[Task]:
Everything from the line containing "Do circles A and C overlap?" through the line containing "What is the size" must be written out exactly, and nothing more; leave any pictures out.

[Records from a dataset]:
[start]
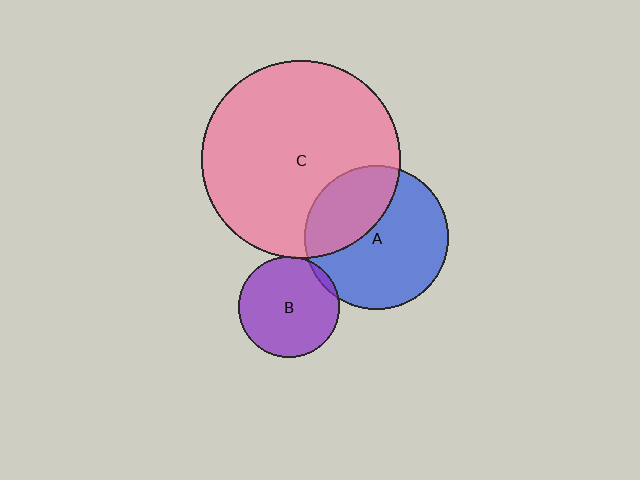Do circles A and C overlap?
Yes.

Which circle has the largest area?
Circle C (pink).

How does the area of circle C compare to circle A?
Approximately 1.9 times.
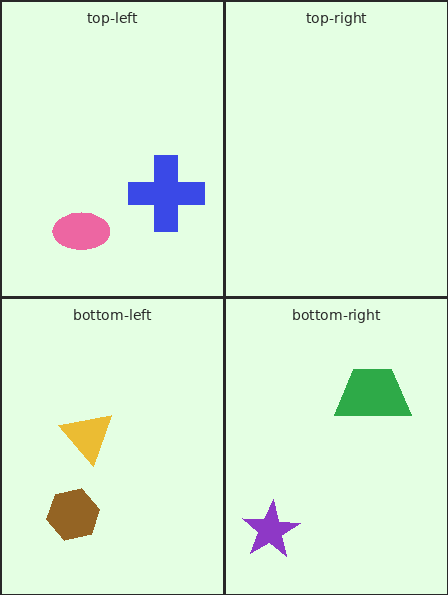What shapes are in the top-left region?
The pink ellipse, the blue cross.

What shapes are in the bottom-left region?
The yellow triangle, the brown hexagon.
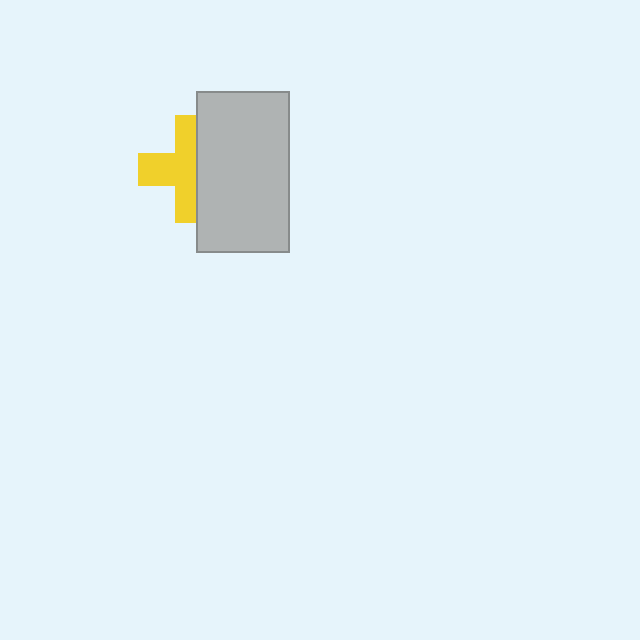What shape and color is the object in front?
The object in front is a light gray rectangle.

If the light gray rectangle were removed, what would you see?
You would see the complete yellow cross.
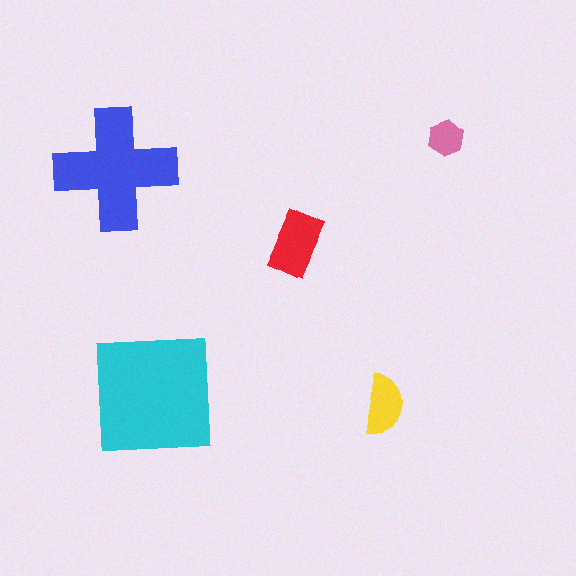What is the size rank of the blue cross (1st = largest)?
[end]
[start]
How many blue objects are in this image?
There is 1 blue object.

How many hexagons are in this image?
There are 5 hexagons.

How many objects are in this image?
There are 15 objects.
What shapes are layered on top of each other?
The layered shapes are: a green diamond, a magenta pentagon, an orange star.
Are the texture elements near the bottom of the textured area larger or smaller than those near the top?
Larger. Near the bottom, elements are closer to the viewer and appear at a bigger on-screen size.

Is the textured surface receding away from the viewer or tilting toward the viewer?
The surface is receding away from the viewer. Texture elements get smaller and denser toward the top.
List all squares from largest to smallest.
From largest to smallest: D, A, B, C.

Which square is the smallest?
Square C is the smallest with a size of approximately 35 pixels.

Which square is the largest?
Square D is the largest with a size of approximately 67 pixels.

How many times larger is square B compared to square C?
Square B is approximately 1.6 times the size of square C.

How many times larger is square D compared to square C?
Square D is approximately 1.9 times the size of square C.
[end]
[start]
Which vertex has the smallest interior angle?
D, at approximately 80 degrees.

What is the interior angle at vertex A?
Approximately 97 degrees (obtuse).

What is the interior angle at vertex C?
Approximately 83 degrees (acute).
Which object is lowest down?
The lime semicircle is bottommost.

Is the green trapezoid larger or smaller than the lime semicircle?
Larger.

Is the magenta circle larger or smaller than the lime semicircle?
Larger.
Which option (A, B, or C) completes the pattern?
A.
[end]
[Solution to this problem]:
Do circles A and C overlap?
Yes.

Which circle has the largest area?
Circle C (pink).

How does the area of circle C compare to circle A?
Approximately 1.9 times.
What shapes are in the top-left region?
The pink ellipse, the blue cross.

What shapes are in the bottom-left region?
The yellow triangle, the brown hexagon.
What shape and color is the object in front?
The object in front is a light gray rectangle.

If the light gray rectangle were removed, what would you see?
You would see the complete yellow cross.
What is the size rank of the blue cross (1st = largest)?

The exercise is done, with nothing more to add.